**TASK**
Repeat each entry as written, dropping any picture you find.

**DATA FOR THIS EXERCISE**

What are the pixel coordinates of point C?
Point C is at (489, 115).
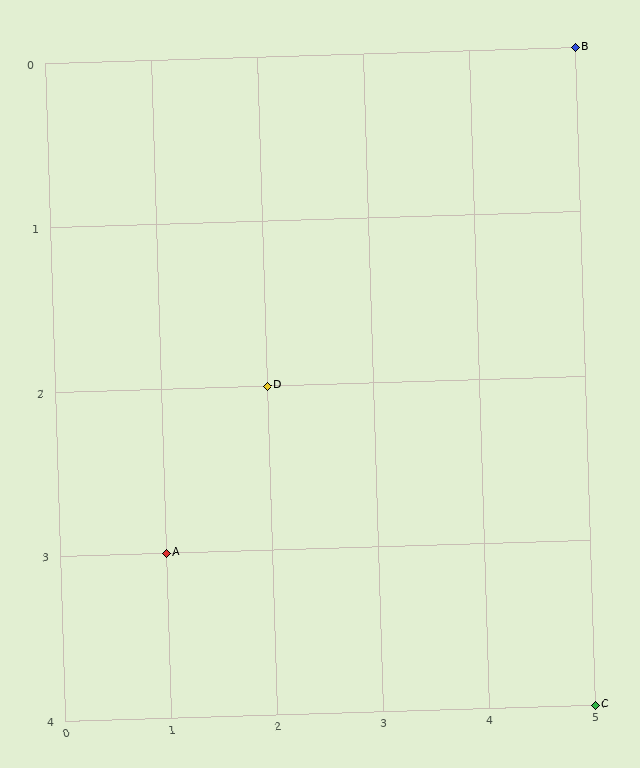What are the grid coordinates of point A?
Point A is at grid coordinates (1, 3).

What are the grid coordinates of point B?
Point B is at grid coordinates (5, 0).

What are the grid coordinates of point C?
Point C is at grid coordinates (5, 4).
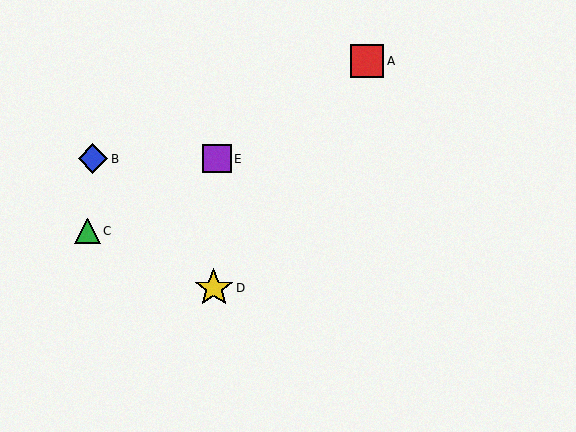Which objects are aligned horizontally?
Objects B, E are aligned horizontally.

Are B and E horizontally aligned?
Yes, both are at y≈159.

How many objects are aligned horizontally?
2 objects (B, E) are aligned horizontally.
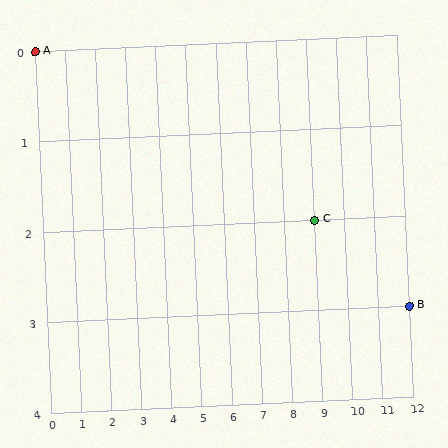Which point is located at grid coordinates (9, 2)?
Point C is at (9, 2).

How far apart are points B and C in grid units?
Points B and C are 3 columns and 1 row apart (about 3.2 grid units diagonally).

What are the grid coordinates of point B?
Point B is at grid coordinates (12, 3).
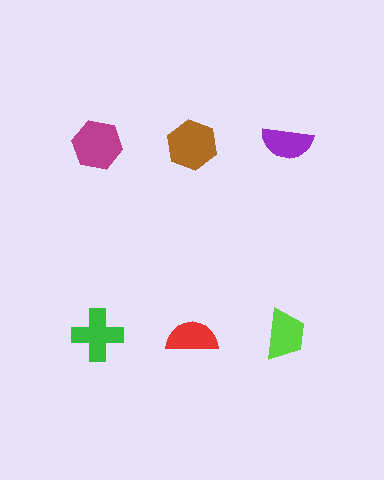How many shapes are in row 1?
3 shapes.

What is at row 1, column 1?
A magenta hexagon.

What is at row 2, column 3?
A lime trapezoid.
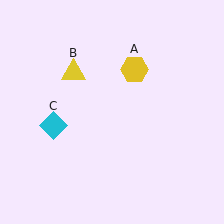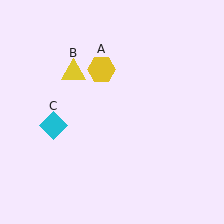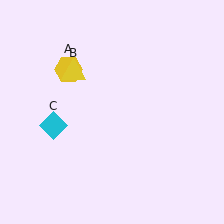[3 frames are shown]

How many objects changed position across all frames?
1 object changed position: yellow hexagon (object A).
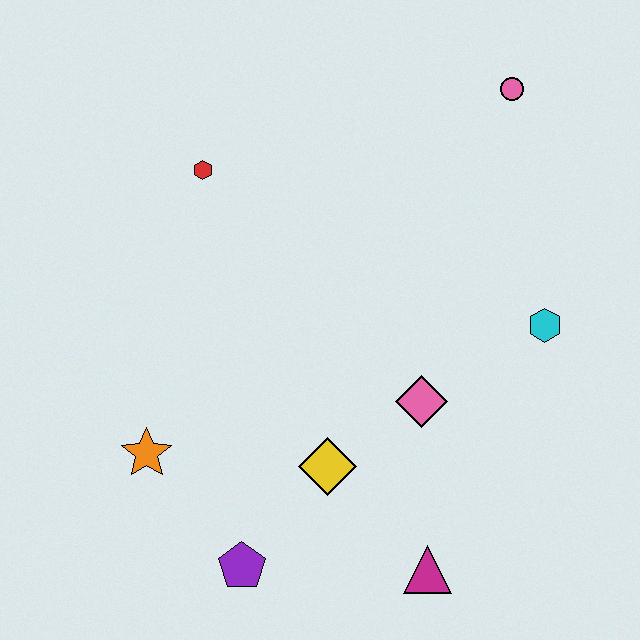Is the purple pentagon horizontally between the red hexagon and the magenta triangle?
Yes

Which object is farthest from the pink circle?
The purple pentagon is farthest from the pink circle.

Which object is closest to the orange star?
The purple pentagon is closest to the orange star.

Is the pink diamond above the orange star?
Yes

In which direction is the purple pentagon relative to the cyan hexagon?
The purple pentagon is to the left of the cyan hexagon.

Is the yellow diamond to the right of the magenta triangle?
No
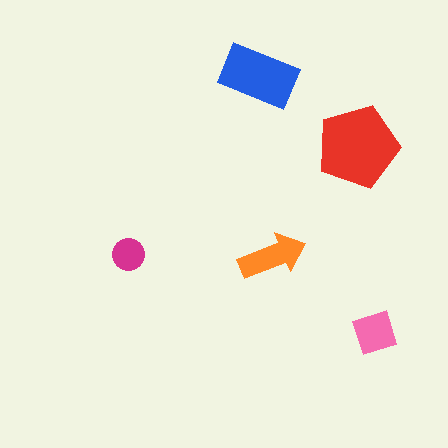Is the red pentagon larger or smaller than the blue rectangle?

**REPLY TO THE EXERCISE**
What are the pixel coordinates of point C?
Point C is at (489, 115).
What are the grid coordinates of point A?
Point A is at grid coordinates (1, 3).

What are the grid coordinates of point B?
Point B is at grid coordinates (5, 0).

What are the grid coordinates of point C?
Point C is at grid coordinates (5, 4).
Which objects are aligned horizontally?
Objects B, E are aligned horizontally.

Are B and E horizontally aligned?
Yes, both are at y≈159.

How many objects are aligned horizontally?
2 objects (B, E) are aligned horizontally.
Which point is located at grid coordinates (9, 2)?
Point C is at (9, 2).

How far apart are points B and C in grid units?
Points B and C are 3 columns and 1 row apart (about 3.2 grid units diagonally).

What are the grid coordinates of point B?
Point B is at grid coordinates (12, 3).
How many shapes are in row 1?
3 shapes.

What is at row 1, column 1?
A magenta hexagon.

What is at row 2, column 3?
A lime trapezoid.
[3 frames are shown]

How many objects changed position across all frames?
1 object changed position: yellow hexagon (object A).
Is the purple pentagon horizontally between the red hexagon and the magenta triangle?
Yes

Which object is farthest from the pink circle?
The purple pentagon is farthest from the pink circle.

Which object is closest to the orange star?
The purple pentagon is closest to the orange star.

Is the pink diamond above the orange star?
Yes

In which direction is the purple pentagon relative to the cyan hexagon?
The purple pentagon is to the left of the cyan hexagon.

Is the yellow diamond to the right of the magenta triangle?
No
Is the red pentagon larger or smaller than the blue rectangle?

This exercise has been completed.